• WHAT IS EXPECTED
In the copy, keep every word of the data below and none of its pictures.

• DATASET EXCERPTS
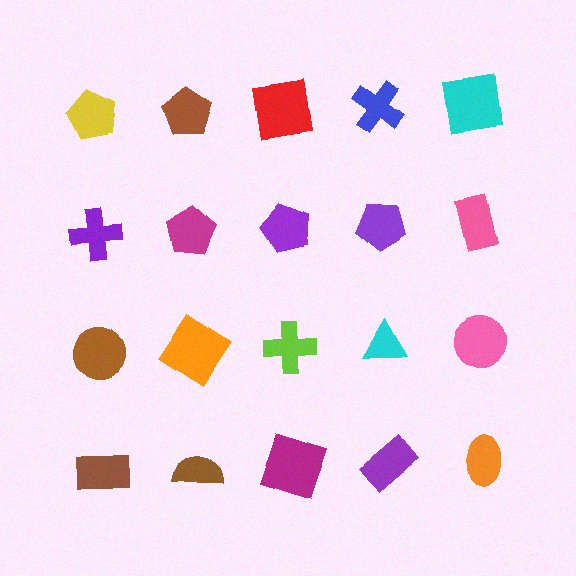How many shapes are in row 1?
5 shapes.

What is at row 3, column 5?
A pink circle.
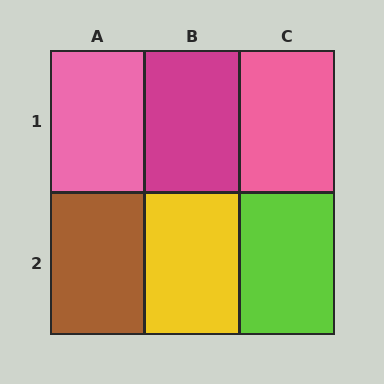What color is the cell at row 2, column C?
Lime.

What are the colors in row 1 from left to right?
Pink, magenta, pink.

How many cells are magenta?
1 cell is magenta.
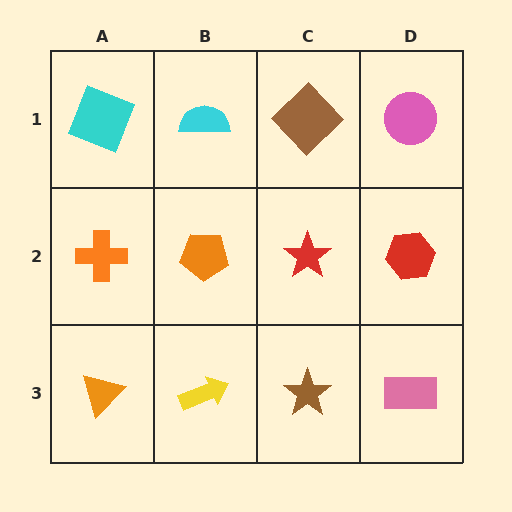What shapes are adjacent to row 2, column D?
A pink circle (row 1, column D), a pink rectangle (row 3, column D), a red star (row 2, column C).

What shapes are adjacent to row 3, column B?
An orange pentagon (row 2, column B), an orange triangle (row 3, column A), a brown star (row 3, column C).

• RESPONSE TO THIS EXERCISE
How many shapes are in row 1?
5 shapes.

What is at row 3, column 5?
A pink circle.
What color is the cell at row 2, column C?
Lime.

What are the colors in row 1 from left to right?
Pink, magenta, pink.

How many cells are magenta?
1 cell is magenta.
What shapes are adjacent to row 2, column D?
A pink circle (row 1, column D), a pink rectangle (row 3, column D), a red star (row 2, column C).

What shapes are adjacent to row 3, column B?
An orange pentagon (row 2, column B), an orange triangle (row 3, column A), a brown star (row 3, column C).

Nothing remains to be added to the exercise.